Task goal:
Below are the records; reproduce all of them exactly but without any images.

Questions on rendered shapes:

----

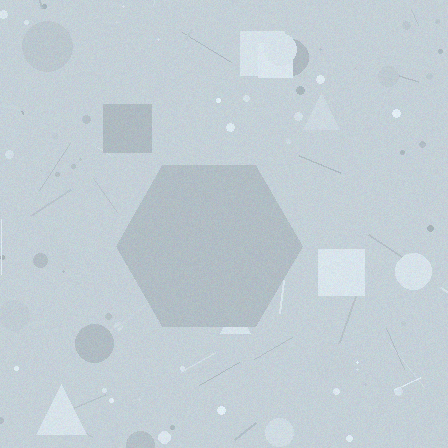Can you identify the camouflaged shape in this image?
The camouflaged shape is a hexagon.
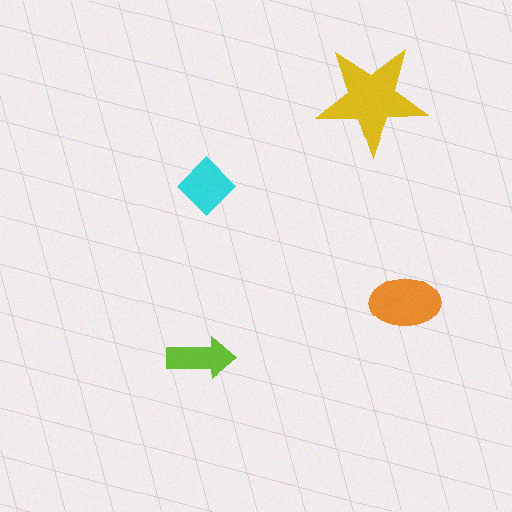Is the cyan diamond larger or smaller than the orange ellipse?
Smaller.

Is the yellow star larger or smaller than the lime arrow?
Larger.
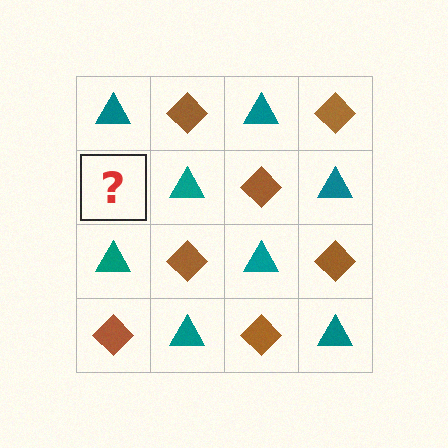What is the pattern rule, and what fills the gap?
The rule is that it alternates teal triangle and brown diamond in a checkerboard pattern. The gap should be filled with a brown diamond.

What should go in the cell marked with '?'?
The missing cell should contain a brown diamond.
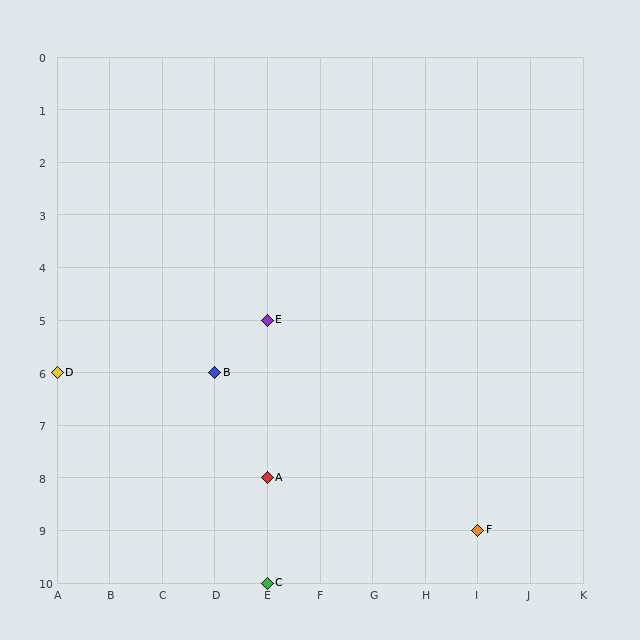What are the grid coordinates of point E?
Point E is at grid coordinates (E, 5).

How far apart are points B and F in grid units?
Points B and F are 5 columns and 3 rows apart (about 5.8 grid units diagonally).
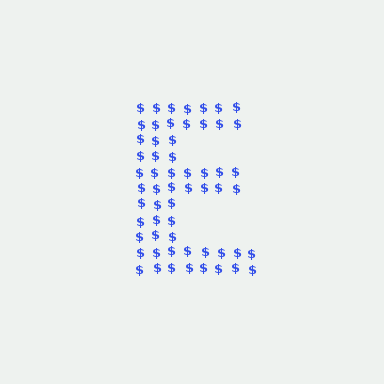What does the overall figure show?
The overall figure shows the letter E.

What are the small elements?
The small elements are dollar signs.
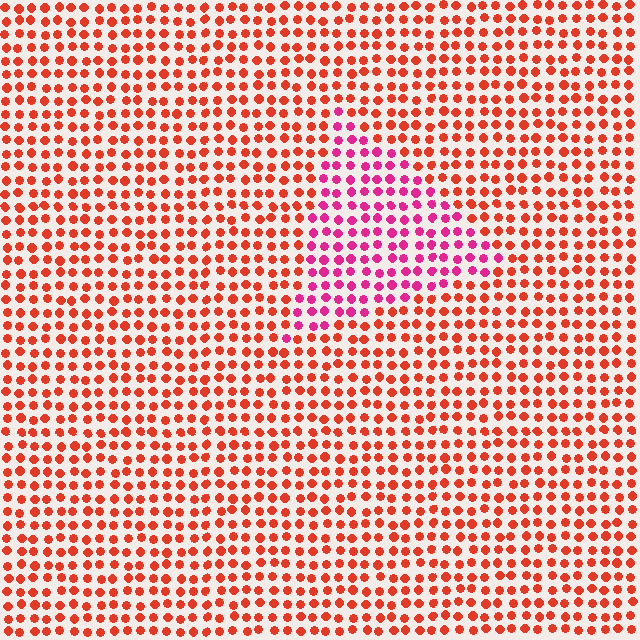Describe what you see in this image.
The image is filled with small red elements in a uniform arrangement. A triangle-shaped region is visible where the elements are tinted to a slightly different hue, forming a subtle color boundary.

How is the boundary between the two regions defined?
The boundary is defined purely by a slight shift in hue (about 41 degrees). Spacing, size, and orientation are identical on both sides.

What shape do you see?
I see a triangle.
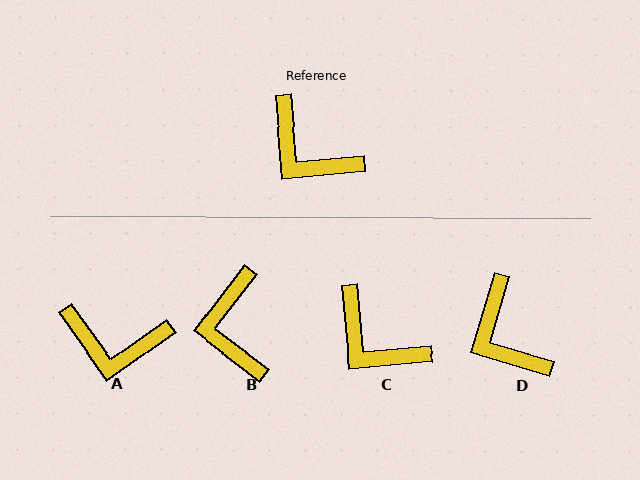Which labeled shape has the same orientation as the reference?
C.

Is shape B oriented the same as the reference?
No, it is off by about 42 degrees.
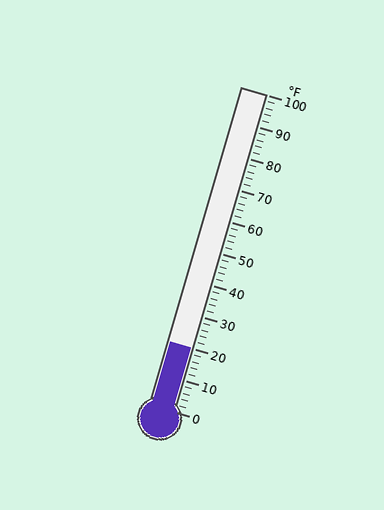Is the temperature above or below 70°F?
The temperature is below 70°F.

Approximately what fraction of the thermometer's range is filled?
The thermometer is filled to approximately 20% of its range.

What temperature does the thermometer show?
The thermometer shows approximately 20°F.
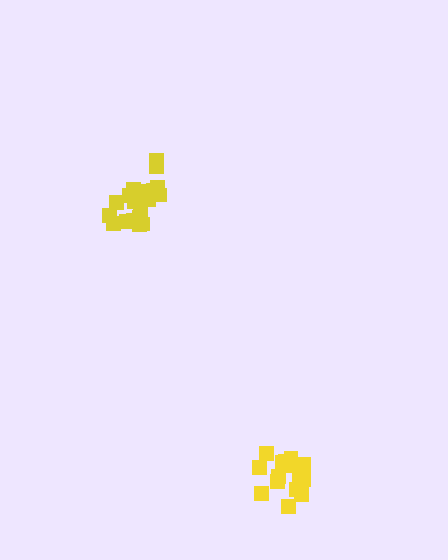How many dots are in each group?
Group 1: 17 dots, Group 2: 20 dots (37 total).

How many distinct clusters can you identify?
There are 2 distinct clusters.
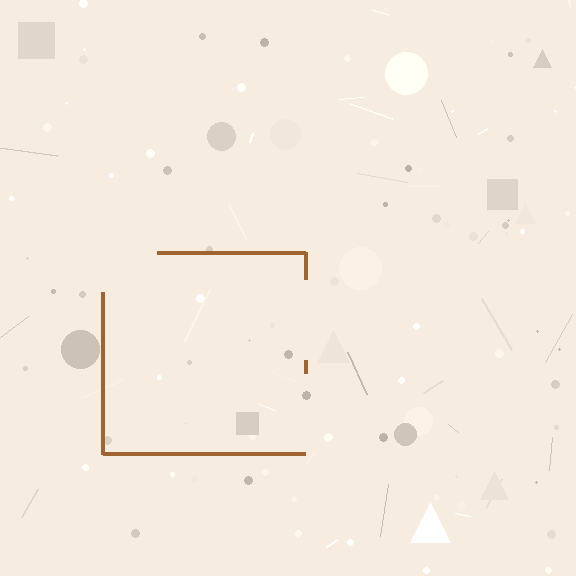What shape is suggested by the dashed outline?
The dashed outline suggests a square.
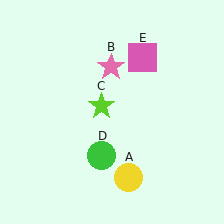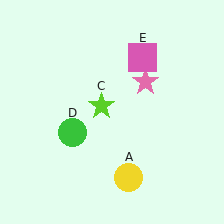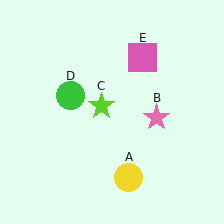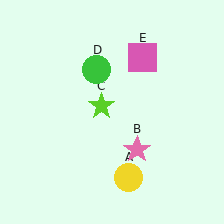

----

Response to this task:
Can you identify the camouflaged shape in this image?
The camouflaged shape is a hexagon.
Is the cyan diamond larger or smaller than the orange ellipse?
Smaller.

Is the yellow star larger or smaller than the lime arrow?
Larger.
What is the pattern rule, and what fills the gap?
The rule is that it alternates teal triangle and brown diamond in a checkerboard pattern. The gap should be filled with a brown diamond.

What should go in the cell marked with '?'?
The missing cell should contain a brown diamond.
What are the grid coordinates of point E?
Point E is at grid coordinates (E, 5).

How far apart are points B and F in grid units?
Points B and F are 5 columns and 3 rows apart (about 5.8 grid units diagonally).
What does the overall figure show?
The overall figure shows the letter E.

What are the small elements?
The small elements are dollar signs.
Describe what you see in this image.
The image is filled with small red elements in a uniform arrangement. A triangle-shaped region is visible where the elements are tinted to a slightly different hue, forming a subtle color boundary.

How is the boundary between the two regions defined?
The boundary is defined purely by a slight shift in hue (about 41 degrees). Spacing, size, and orientation are identical on both sides.

What shape do you see?
I see a triangle.
Which labeled shape has the same orientation as the reference?
C.

Is shape B oriented the same as the reference?
No, it is off by about 42 degrees.
Is the temperature above or below 70°F?
The temperature is below 70°F.

Approximately what fraction of the thermometer's range is filled?
The thermometer is filled to approximately 20% of its range.

What temperature does the thermometer show?
The thermometer shows approximately 20°F.
How many dots are in each group?
Group 1: 17 dots, Group 2: 20 dots (37 total).

How many distinct clusters can you identify?
There are 2 distinct clusters.
What shape is suggested by the dashed outline?
The dashed outline suggests a square.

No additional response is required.